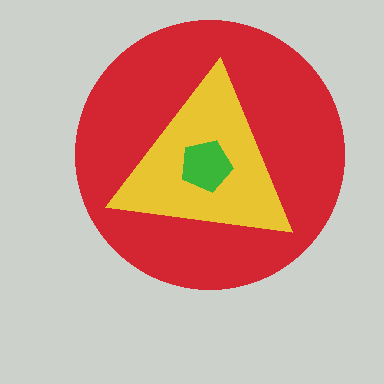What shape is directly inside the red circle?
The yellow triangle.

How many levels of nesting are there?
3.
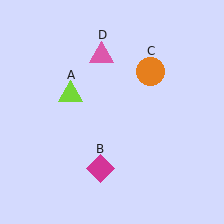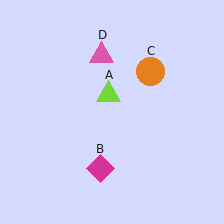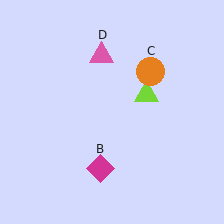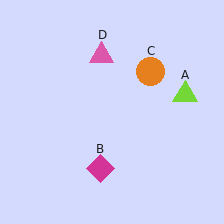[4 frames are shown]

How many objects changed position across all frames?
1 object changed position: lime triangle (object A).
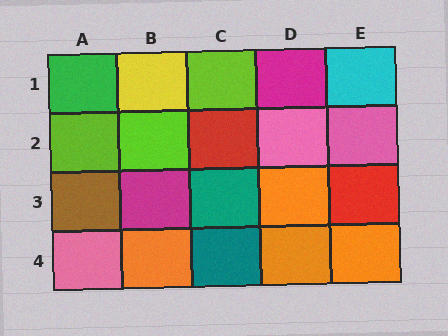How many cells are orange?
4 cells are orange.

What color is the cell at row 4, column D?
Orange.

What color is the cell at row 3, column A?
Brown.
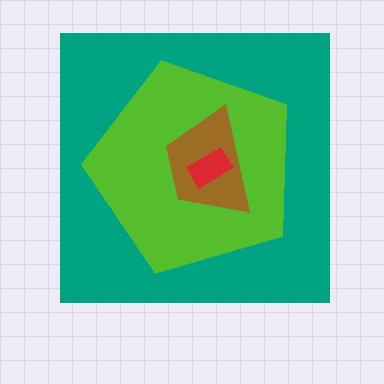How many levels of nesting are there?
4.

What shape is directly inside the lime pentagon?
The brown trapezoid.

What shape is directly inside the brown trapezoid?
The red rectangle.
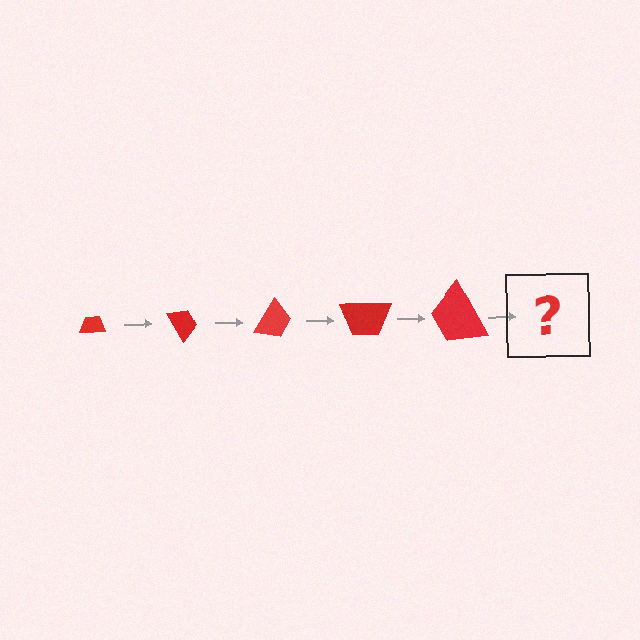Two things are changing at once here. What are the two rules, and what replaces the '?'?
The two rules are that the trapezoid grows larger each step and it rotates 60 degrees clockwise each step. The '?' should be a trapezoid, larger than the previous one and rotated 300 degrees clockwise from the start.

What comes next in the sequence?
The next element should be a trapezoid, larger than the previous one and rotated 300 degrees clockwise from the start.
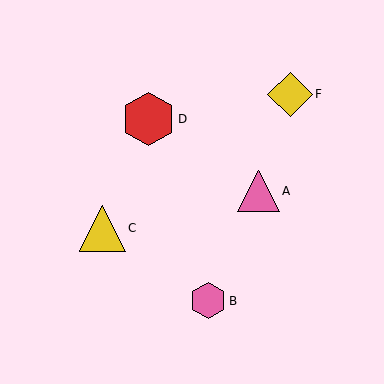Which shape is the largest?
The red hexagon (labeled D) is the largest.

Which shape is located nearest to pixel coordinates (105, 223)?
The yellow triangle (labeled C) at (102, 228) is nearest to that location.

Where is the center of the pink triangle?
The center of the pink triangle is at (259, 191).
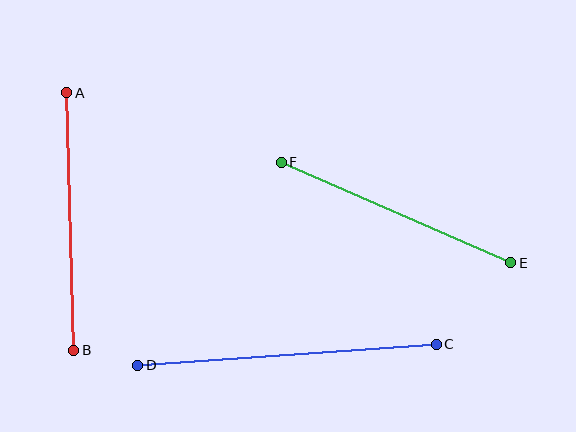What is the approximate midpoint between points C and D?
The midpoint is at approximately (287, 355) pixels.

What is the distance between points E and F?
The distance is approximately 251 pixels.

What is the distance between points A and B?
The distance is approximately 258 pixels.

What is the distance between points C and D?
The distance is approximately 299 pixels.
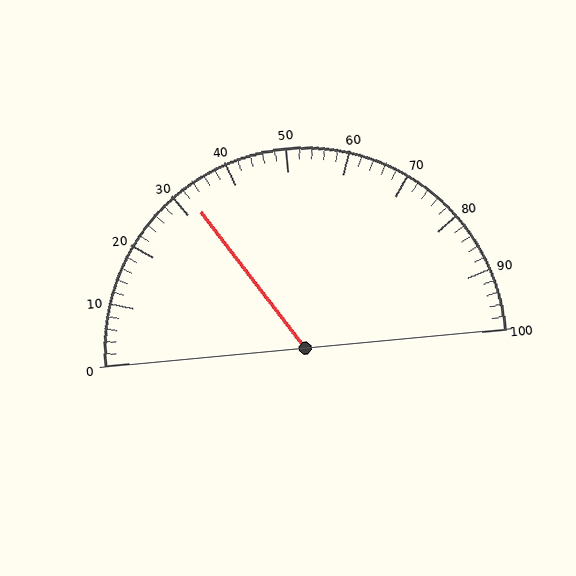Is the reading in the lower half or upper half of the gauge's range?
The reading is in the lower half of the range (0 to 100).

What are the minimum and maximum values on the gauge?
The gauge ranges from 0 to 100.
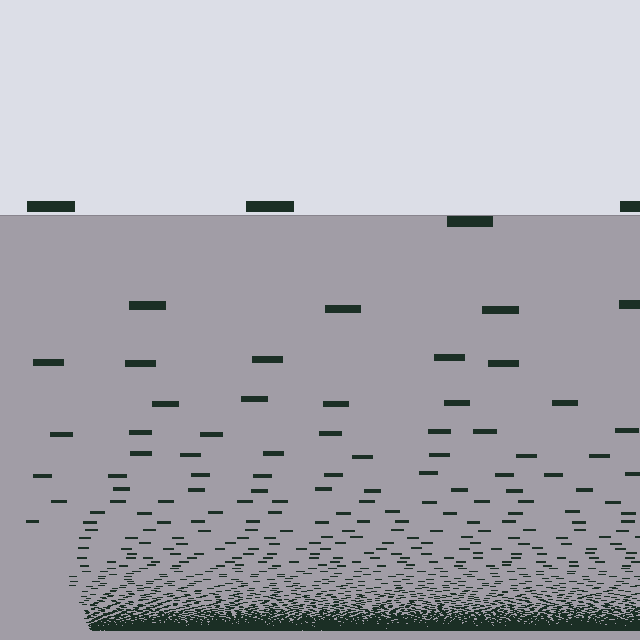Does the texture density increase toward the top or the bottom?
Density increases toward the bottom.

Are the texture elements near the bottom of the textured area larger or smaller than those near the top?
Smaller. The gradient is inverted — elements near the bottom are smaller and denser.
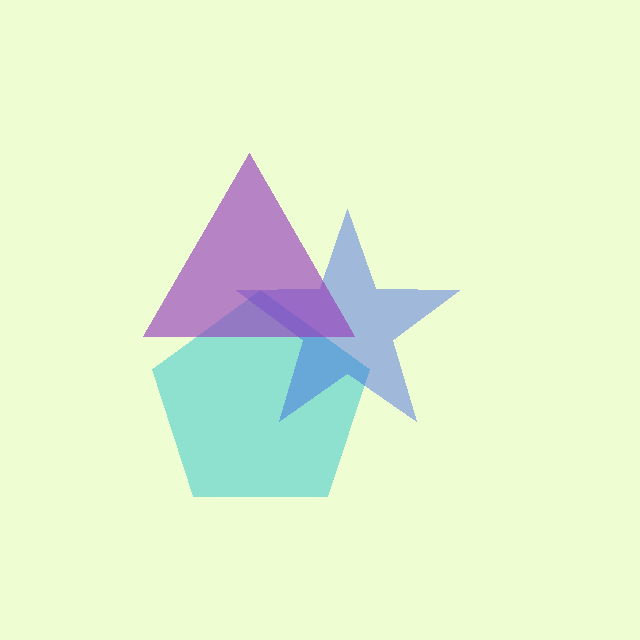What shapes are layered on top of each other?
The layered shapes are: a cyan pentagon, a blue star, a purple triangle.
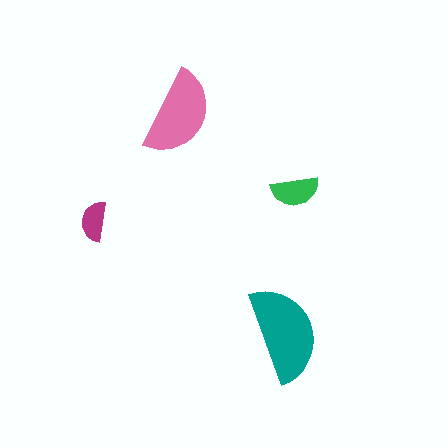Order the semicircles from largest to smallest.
────────────────────
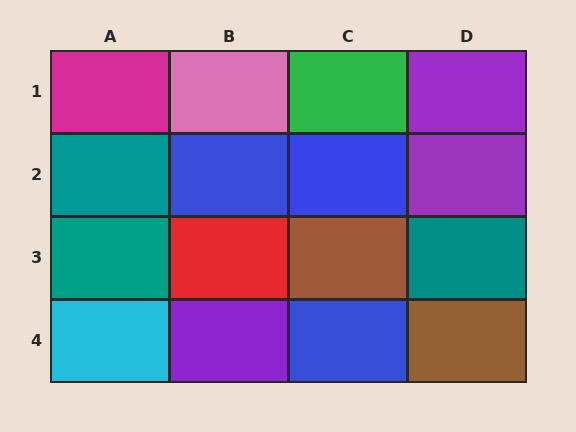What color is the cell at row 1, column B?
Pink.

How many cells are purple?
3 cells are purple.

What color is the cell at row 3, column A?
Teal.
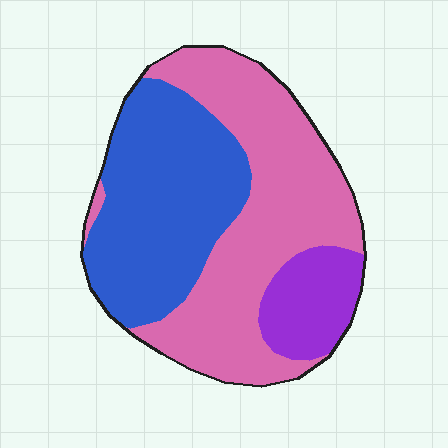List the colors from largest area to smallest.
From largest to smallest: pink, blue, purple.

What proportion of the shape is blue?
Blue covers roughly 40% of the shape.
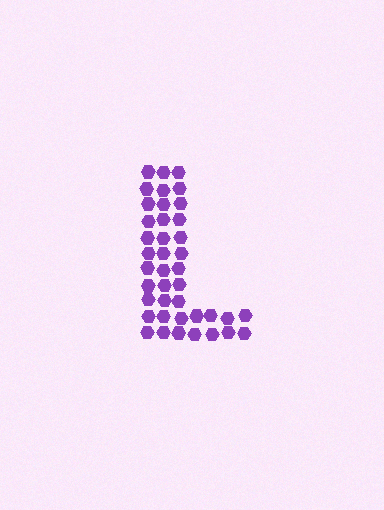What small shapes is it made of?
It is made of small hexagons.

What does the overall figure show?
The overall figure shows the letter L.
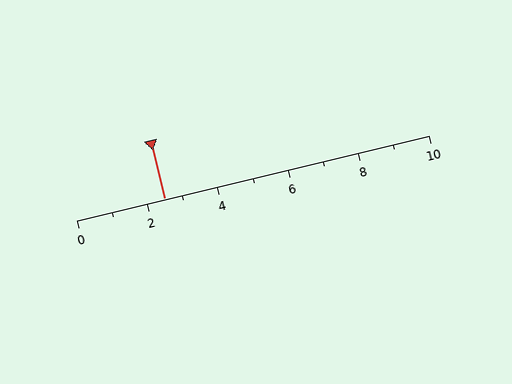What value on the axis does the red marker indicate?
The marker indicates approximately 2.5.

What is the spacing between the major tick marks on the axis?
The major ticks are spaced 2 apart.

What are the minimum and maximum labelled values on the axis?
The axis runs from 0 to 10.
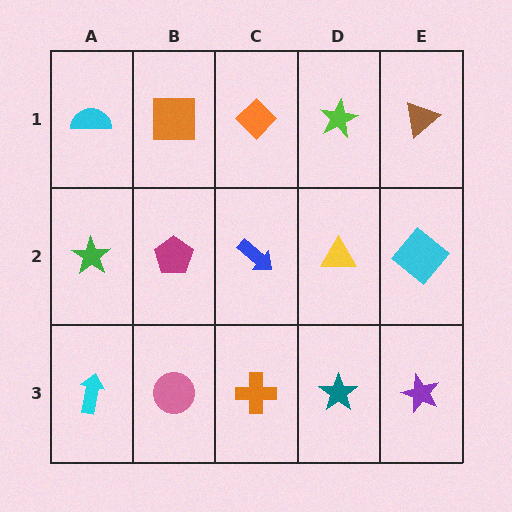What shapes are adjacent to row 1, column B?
────────────────────
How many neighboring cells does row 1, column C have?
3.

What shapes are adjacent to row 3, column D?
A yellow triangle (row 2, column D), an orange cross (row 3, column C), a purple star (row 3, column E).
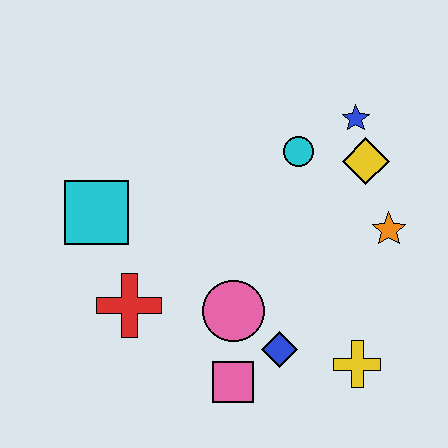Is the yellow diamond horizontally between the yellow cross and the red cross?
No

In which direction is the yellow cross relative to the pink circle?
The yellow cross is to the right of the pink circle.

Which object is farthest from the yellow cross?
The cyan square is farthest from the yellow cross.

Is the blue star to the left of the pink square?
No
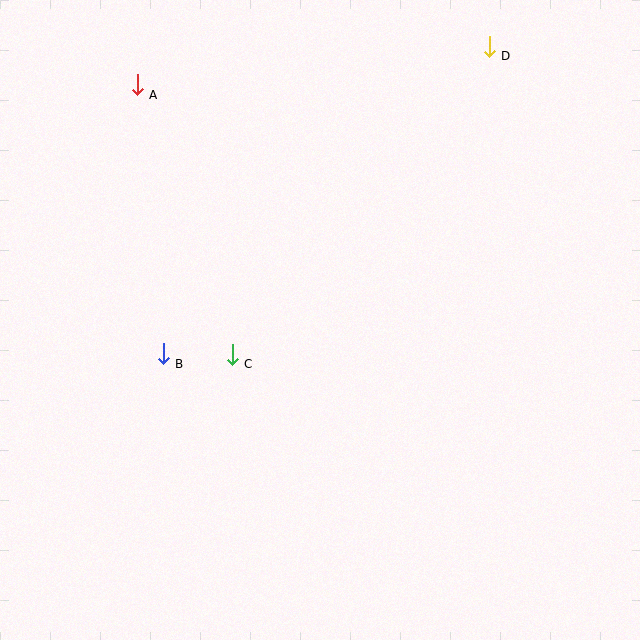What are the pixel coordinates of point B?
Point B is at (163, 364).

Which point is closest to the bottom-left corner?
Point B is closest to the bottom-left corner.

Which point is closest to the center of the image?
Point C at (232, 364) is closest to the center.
────────────────────
**GOAL OF THE EXERCISE**.
Between and including the line above that contains "Are the texture" and the line that contains "Order the semicircles", restate every line word for word. Pictures stay out.

**RESULT FOR THIS TASK**.
Are the texture elements near the bottom of the textured area larger or smaller than those near the top?
Smaller. The gradient is inverted — elements near the bottom are smaller and denser.
What shapes are layered on top of each other?
The layered shapes are: a cyan pentagon, a blue star, a purple triangle.
Order the semicircles from largest to smallest.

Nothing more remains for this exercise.